Written exercise: A verbatim copy of the records is required, with all pictures left out.

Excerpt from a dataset

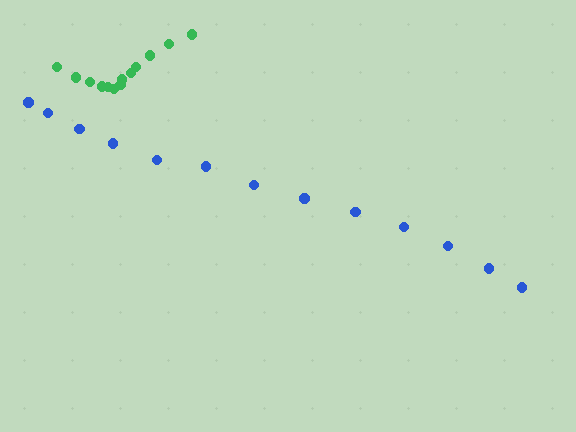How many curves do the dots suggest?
There are 2 distinct paths.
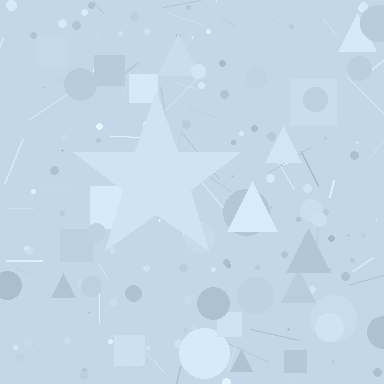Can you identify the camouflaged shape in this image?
The camouflaged shape is a star.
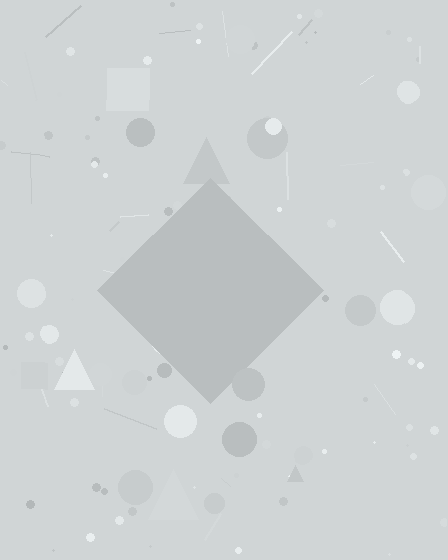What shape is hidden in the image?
A diamond is hidden in the image.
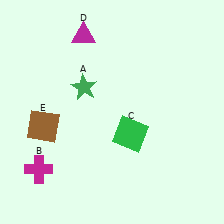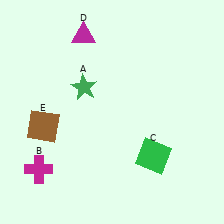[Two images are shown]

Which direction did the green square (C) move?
The green square (C) moved down and to the right.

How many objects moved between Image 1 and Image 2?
1 object moved between the two images.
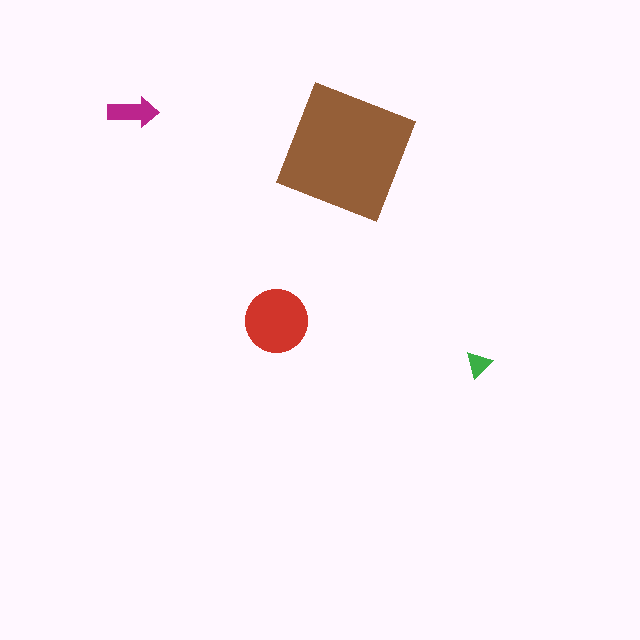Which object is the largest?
The brown square.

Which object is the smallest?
The green triangle.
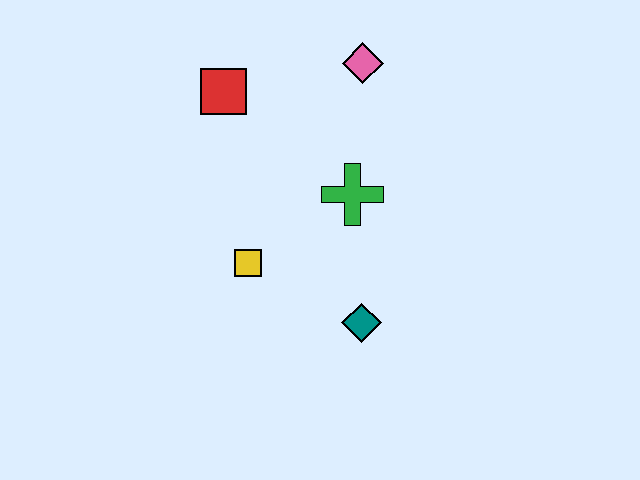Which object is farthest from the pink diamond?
The teal diamond is farthest from the pink diamond.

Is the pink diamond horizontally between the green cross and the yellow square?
No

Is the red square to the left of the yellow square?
Yes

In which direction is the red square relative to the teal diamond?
The red square is above the teal diamond.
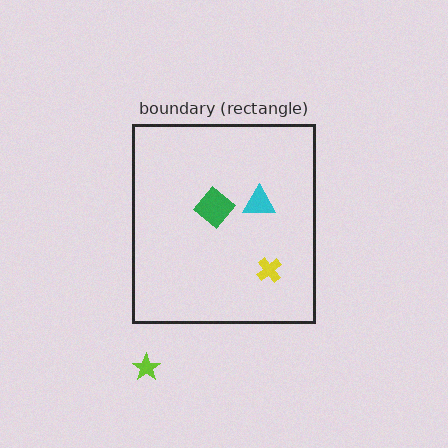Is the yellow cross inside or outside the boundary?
Inside.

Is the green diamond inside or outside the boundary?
Inside.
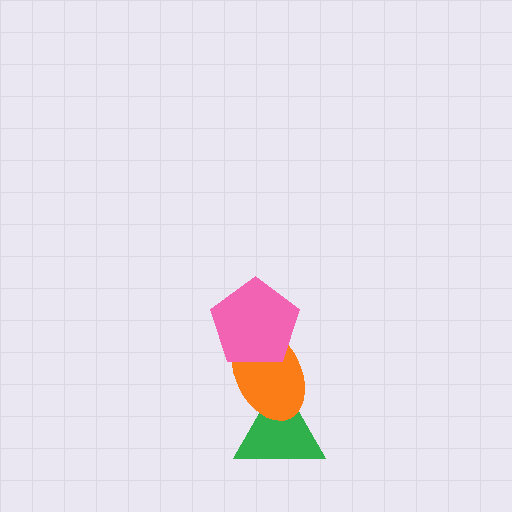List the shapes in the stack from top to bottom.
From top to bottom: the pink pentagon, the orange ellipse, the green triangle.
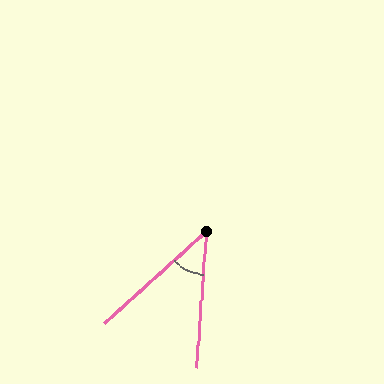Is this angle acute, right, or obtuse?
It is acute.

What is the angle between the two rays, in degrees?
Approximately 43 degrees.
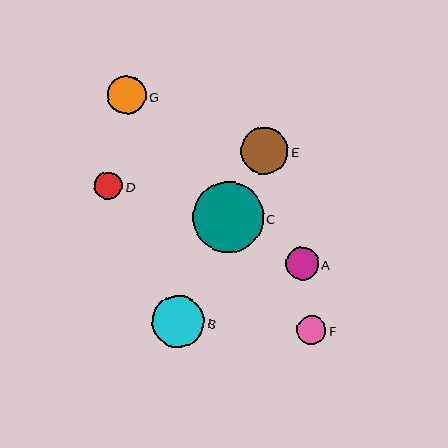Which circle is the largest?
Circle C is the largest with a size of approximately 71 pixels.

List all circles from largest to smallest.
From largest to smallest: C, B, E, G, A, F, D.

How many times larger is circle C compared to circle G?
Circle C is approximately 1.8 times the size of circle G.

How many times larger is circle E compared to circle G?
Circle E is approximately 1.2 times the size of circle G.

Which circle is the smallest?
Circle D is the smallest with a size of approximately 28 pixels.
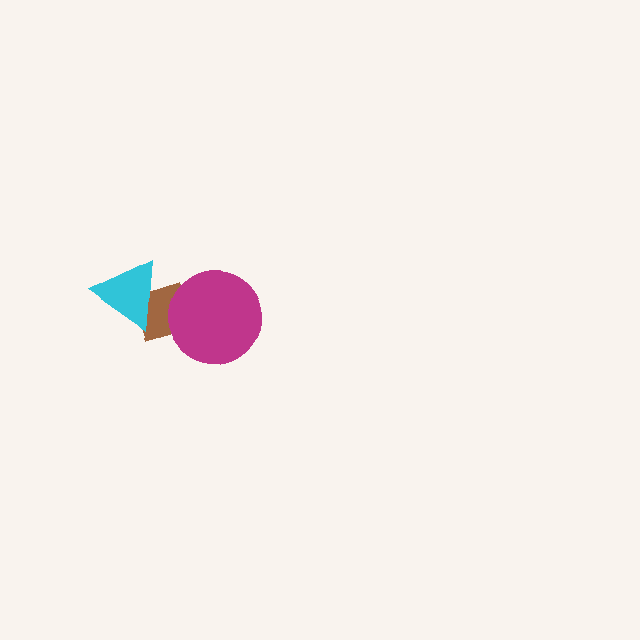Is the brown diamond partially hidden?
Yes, it is partially covered by another shape.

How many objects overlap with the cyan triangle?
1 object overlaps with the cyan triangle.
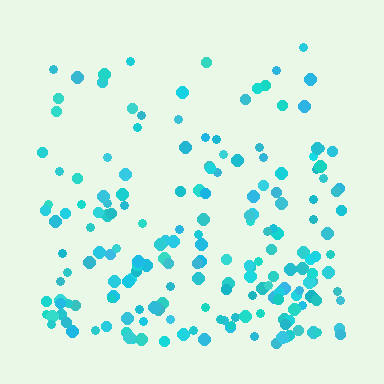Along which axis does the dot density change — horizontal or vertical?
Vertical.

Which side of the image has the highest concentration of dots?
The bottom.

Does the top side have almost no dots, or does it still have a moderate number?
Still a moderate number, just noticeably fewer than the bottom.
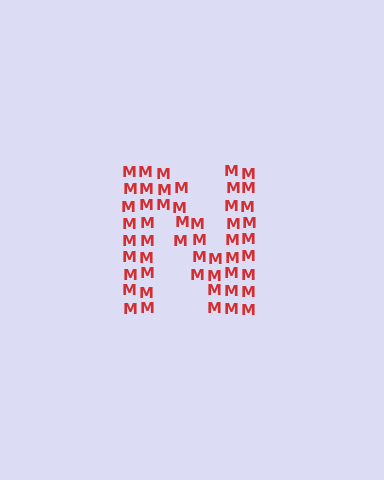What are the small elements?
The small elements are letter M's.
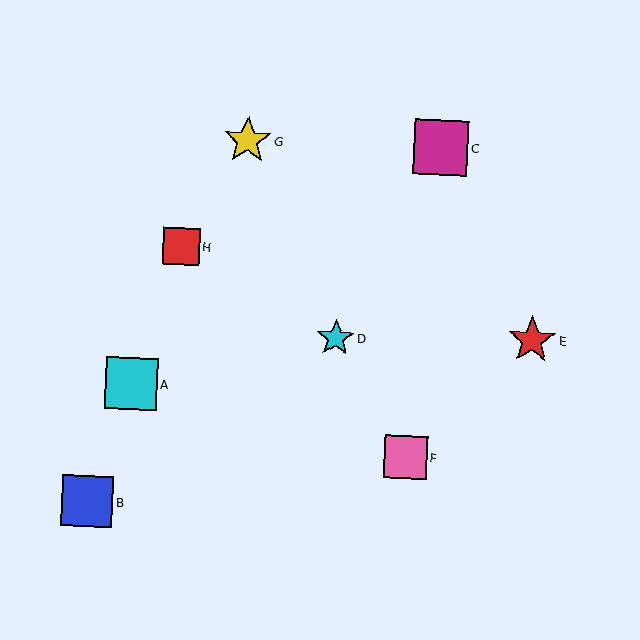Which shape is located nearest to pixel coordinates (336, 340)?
The cyan star (labeled D) at (335, 338) is nearest to that location.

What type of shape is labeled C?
Shape C is a magenta square.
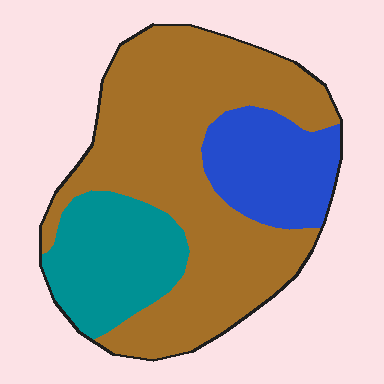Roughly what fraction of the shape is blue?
Blue takes up about one sixth (1/6) of the shape.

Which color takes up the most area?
Brown, at roughly 60%.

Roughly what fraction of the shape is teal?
Teal takes up about one fifth (1/5) of the shape.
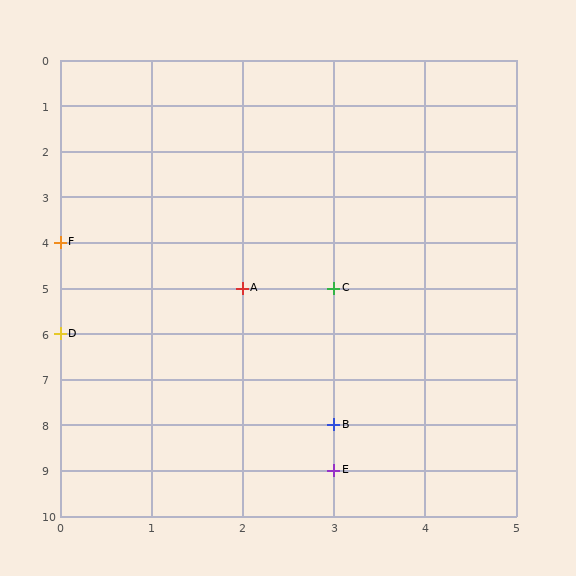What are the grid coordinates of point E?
Point E is at grid coordinates (3, 9).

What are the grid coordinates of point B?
Point B is at grid coordinates (3, 8).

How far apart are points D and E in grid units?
Points D and E are 3 columns and 3 rows apart (about 4.2 grid units diagonally).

Answer below:
How many curves do the dots suggest?
There are 2 distinct paths.
Can you identify the camouflaged shape in this image?
The camouflaged shape is a star.
What shape is hidden in the image?
A diamond is hidden in the image.
[Two images are shown]

Which direction did the green square (C) move?
The green square (C) moved down and to the right.

How many objects moved between Image 1 and Image 2?
1 object moved between the two images.
Which object is the largest?
The brown square.

Which object is the smallest?
The green triangle.
Which object is farthest from the pink diamond?
The teal diamond is farthest from the pink diamond.

Is the pink diamond horizontally between the green cross and the yellow square?
No

Is the red square to the left of the yellow square?
Yes

In which direction is the red square relative to the teal diamond?
The red square is above the teal diamond.
Is the yellow cross inside or outside the boundary?
Inside.

Is the green diamond inside or outside the boundary?
Inside.
List the shapes in the stack from top to bottom.
From top to bottom: the pink pentagon, the orange ellipse, the green triangle.
Is this angle acute, right, or obtuse?
It is acute.

What is the angle between the two rays, in degrees?
Approximately 43 degrees.
Which circle is the largest?
Circle C is the largest with a size of approximately 71 pixels.

List all circles from largest to smallest.
From largest to smallest: C, B, E, G, A, F, D.

How many times larger is circle C compared to circle G?
Circle C is approximately 1.8 times the size of circle G.

How many times larger is circle E compared to circle G?
Circle E is approximately 1.2 times the size of circle G.

Which circle is the smallest?
Circle D is the smallest with a size of approximately 28 pixels.
Is the brown diamond partially hidden?
Yes, it is partially covered by another shape.

How many objects overlap with the cyan triangle?
1 object overlaps with the cyan triangle.
Along which axis does the dot density change — horizontal or vertical?
Vertical.

Which side of the image has the highest concentration of dots?
The bottom.

Does the top side have almost no dots, or does it still have a moderate number?
Still a moderate number, just noticeably fewer than the bottom.
What are the small elements?
The small elements are letter M's.
Which shape is located nearest to pixel coordinates (336, 340)?
The cyan star (labeled D) at (335, 338) is nearest to that location.

What type of shape is labeled C?
Shape C is a magenta square.
Roughly what fraction of the shape is blue?
Blue takes up about one sixth (1/6) of the shape.

Which color takes up the most area?
Brown, at roughly 60%.

Roughly what fraction of the shape is teal?
Teal takes up about one fifth (1/5) of the shape.
What are the grid coordinates of point E?
Point E is at grid coordinates (3, 9).

What are the grid coordinates of point B?
Point B is at grid coordinates (3, 8).

How far apart are points D and E in grid units?
Points D and E are 3 columns and 3 rows apart (about 4.2 grid units diagonally).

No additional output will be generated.